## [What the task requires]
The records below must be duplicated exactly, character for character.

## [Input material]
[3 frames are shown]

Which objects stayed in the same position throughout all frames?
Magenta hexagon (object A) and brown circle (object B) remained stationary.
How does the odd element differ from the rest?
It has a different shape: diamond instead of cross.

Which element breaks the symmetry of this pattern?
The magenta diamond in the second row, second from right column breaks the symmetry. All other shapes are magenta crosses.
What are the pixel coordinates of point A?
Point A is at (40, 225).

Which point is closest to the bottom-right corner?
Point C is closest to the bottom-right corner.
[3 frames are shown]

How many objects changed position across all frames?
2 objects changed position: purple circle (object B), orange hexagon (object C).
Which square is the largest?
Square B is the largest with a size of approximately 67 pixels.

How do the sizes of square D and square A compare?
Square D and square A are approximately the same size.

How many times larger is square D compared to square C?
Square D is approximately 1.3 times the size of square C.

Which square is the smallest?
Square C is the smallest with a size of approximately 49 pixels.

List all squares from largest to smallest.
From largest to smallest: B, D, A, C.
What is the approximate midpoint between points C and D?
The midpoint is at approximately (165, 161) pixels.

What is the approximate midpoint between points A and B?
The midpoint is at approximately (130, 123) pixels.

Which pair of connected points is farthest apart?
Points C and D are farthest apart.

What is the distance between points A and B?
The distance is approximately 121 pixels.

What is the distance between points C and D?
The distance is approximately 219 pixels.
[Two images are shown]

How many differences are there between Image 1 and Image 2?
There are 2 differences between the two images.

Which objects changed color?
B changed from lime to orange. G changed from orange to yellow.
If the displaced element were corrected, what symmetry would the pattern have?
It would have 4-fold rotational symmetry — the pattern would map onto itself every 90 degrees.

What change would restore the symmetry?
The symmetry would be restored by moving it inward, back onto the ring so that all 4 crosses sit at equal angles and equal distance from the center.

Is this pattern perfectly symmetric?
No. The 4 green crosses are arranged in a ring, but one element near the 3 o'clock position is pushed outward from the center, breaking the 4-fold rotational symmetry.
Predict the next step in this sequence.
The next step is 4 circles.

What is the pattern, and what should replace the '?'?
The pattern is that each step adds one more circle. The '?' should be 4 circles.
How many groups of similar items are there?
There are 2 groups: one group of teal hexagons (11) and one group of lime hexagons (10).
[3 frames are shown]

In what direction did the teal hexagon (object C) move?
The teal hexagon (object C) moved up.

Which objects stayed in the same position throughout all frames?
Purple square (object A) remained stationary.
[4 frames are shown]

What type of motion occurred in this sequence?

## [Solution to this exercise]
[3 frames are shown]

Which objects stayed in the same position throughout all frames?
Magenta hexagon (object A) and brown circle (object B) remained stationary.
How does the odd element differ from the rest?
It has a different shape: diamond instead of cross.

Which element breaks the symmetry of this pattern?
The magenta diamond in the second row, second from right column breaks the symmetry. All other shapes are magenta crosses.
What are the pixel coordinates of point A?
Point A is at (40, 225).

Which point is closest to the bottom-right corner?
Point C is closest to the bottom-right corner.
[3 frames are shown]

How many objects changed position across all frames?
2 objects changed position: purple circle (object B), orange hexagon (object C).
Which square is the largest?
Square B is the largest with a size of approximately 67 pixels.

How do the sizes of square D and square A compare?
Square D and square A are approximately the same size.

How many times larger is square D compared to square C?
Square D is approximately 1.3 times the size of square C.

Which square is the smallest?
Square C is the smallest with a size of approximately 49 pixels.

List all squares from largest to smallest.
From largest to smallest: B, D, A, C.
What is the approximate midpoint between points C and D?
The midpoint is at approximately (165, 161) pixels.

What is the approximate midpoint between points A and B?
The midpoint is at approximately (130, 123) pixels.

Which pair of connected points is farthest apart?
Points C and D are farthest apart.

What is the distance between points A and B?
The distance is approximately 121 pixels.

What is the distance between points C and D?
The distance is approximately 219 pixels.
[Two images are shown]

How many differences are there between Image 1 and Image 2?
There are 2 differences between the two images.

Which objects changed color?
B changed from lime to orange. G changed from orange to yellow.
If the displaced element were corrected, what symmetry would the pattern have?
It would have 4-fold rotational symmetry — the pattern would map onto itself every 90 degrees.

What change would restore the symmetry?
The symmetry would be restored by moving it inward, back onto the ring so that all 4 crosses sit at equal angles and equal distance from the center.

Is this pattern perfectly symmetric?
No. The 4 green crosses are arranged in a ring, but one element near the 3 o'clock position is pushed outward from the center, breaking the 4-fold rotational symmetry.
Predict the next step in this sequence.
The next step is 4 circles.

What is the pattern, and what should replace the '?'?
The pattern is that each step adds one more circle. The '?' should be 4 circles.
How many groups of similar items are there?
There are 2 groups: one group of teal hexagons (11) and one group of lime hexagons (10).
[3 frames are shown]

In what direction did the teal hexagon (object C) move?
The teal hexagon (object C) moved up.

Which objects stayed in the same position throughout all frames?
Purple square (object A) remained stationary.
[4 frames are shown]

What type of motion occurred in this sequence?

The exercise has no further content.